### WHAT NEEDS TO BE DONE
Copy word for word the lines in the records below, starting at the line with "How many distinct" and ending at the line with "How many shapes". Skip the pictures.

### MATERIAL FOR THIS TASK
----------------
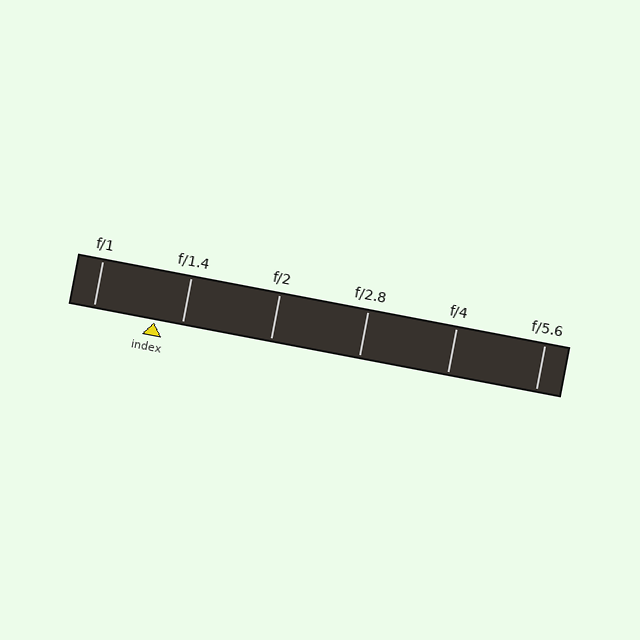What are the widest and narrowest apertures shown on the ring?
----------------
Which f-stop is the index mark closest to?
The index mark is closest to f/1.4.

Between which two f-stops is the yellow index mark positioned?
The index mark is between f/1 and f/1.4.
----------------
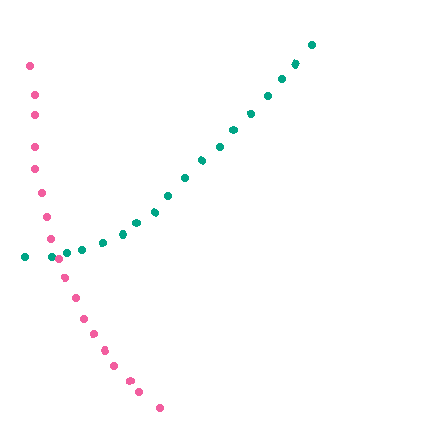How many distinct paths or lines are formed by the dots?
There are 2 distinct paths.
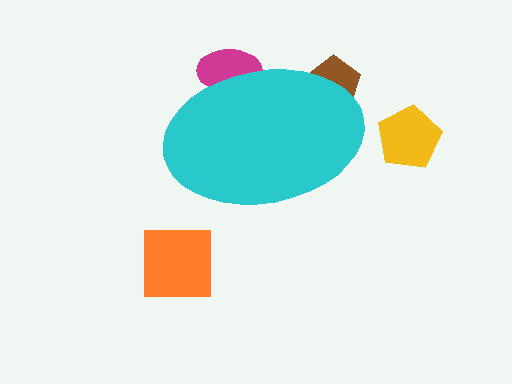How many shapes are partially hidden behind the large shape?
----------------
### FINISHED ANSWER
How many distinct paths or lines are formed by the dots?
There are 2 distinct paths.
How many shapes are partially hidden behind the large shape?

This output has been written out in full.